What the task asks: The line containing "What percentage of the figure is green?" and every line after it, through the last, are to be extracted exactly; no other lines belong in the answer.

# start of Raw data

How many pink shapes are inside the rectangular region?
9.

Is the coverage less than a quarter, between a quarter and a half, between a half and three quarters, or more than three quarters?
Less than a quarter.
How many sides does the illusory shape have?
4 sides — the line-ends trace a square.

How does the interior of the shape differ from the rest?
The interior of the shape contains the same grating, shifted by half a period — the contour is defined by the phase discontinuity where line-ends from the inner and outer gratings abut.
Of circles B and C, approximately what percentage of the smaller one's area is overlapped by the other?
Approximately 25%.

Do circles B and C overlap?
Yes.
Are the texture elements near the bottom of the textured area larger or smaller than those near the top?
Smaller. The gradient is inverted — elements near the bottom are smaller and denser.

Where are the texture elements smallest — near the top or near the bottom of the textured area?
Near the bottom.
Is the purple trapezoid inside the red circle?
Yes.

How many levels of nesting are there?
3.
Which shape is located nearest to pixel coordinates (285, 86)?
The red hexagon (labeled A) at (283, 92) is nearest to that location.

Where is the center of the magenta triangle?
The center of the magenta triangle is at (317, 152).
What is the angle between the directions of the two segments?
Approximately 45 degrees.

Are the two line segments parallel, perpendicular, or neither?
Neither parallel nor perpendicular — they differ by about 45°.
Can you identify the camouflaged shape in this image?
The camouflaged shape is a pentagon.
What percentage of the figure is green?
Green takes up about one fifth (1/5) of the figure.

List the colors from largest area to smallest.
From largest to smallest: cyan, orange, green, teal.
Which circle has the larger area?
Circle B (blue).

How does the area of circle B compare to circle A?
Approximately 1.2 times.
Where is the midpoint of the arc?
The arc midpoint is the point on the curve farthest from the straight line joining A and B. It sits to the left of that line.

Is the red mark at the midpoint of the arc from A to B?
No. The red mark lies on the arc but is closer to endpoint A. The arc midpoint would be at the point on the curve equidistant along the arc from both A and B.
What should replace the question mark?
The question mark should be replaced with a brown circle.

# end of Raw data

Written reply:
What percentage of the figure is green?
Green takes up about one fifth (1/5) of the figure.

List the colors from largest area to smallest.
From largest to smallest: cyan, orange, green, teal.
Which circle has the larger area?
Circle B (blue).

How does the area of circle B compare to circle A?
Approximately 1.2 times.
Where is the midpoint of the arc?
The arc midpoint is the point on the curve farthest from the straight line joining A and B. It sits to the left of that line.

Is the red mark at the midpoint of the arc from A to B?
No. The red mark lies on the arc but is closer to endpoint A. The arc midpoint would be at the point on the curve equidistant along the arc from both A and B.
What should replace the question mark?
The question mark should be replaced with a brown circle.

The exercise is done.